• _WORK REQUIRED_:
Write out each line exactly as given. Leave the pictures out of your copy.

Entries from a figure question set:
* Begin *
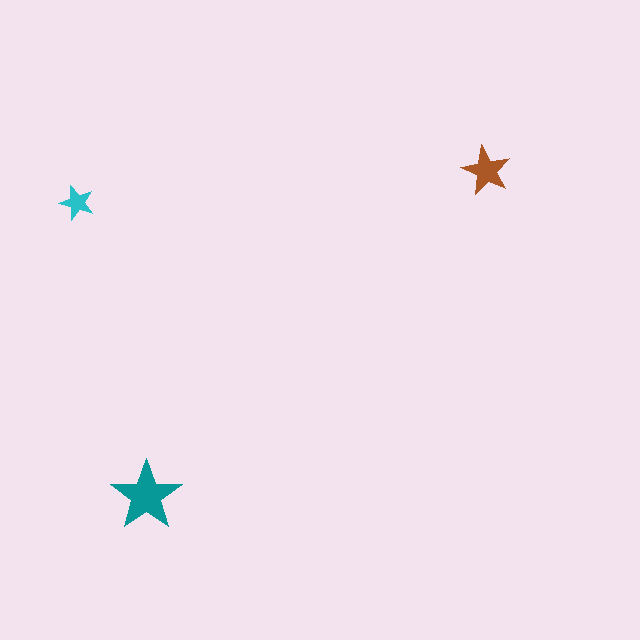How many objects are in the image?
There are 3 objects in the image.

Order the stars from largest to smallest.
the teal one, the brown one, the cyan one.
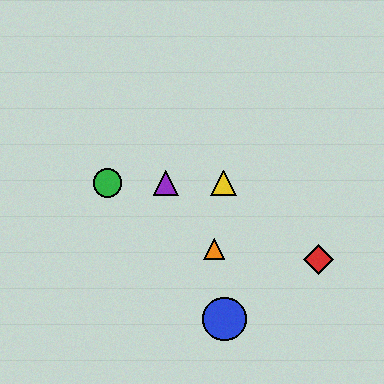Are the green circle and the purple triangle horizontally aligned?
Yes, both are at y≈183.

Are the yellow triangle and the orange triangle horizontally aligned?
No, the yellow triangle is at y≈183 and the orange triangle is at y≈249.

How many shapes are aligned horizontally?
3 shapes (the green circle, the yellow triangle, the purple triangle) are aligned horizontally.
* End *
• _WRITTEN SOLUTION_:
How many objects are in the image?
There are 3 objects in the image.

Order the stars from largest to smallest.
the teal one, the brown one, the cyan one.
Are the green circle and the purple triangle horizontally aligned?
Yes, both are at y≈183.

Are the yellow triangle and the orange triangle horizontally aligned?
No, the yellow triangle is at y≈183 and the orange triangle is at y≈249.

How many shapes are aligned horizontally?
3 shapes (the green circle, the yellow triangle, the purple triangle) are aligned horizontally.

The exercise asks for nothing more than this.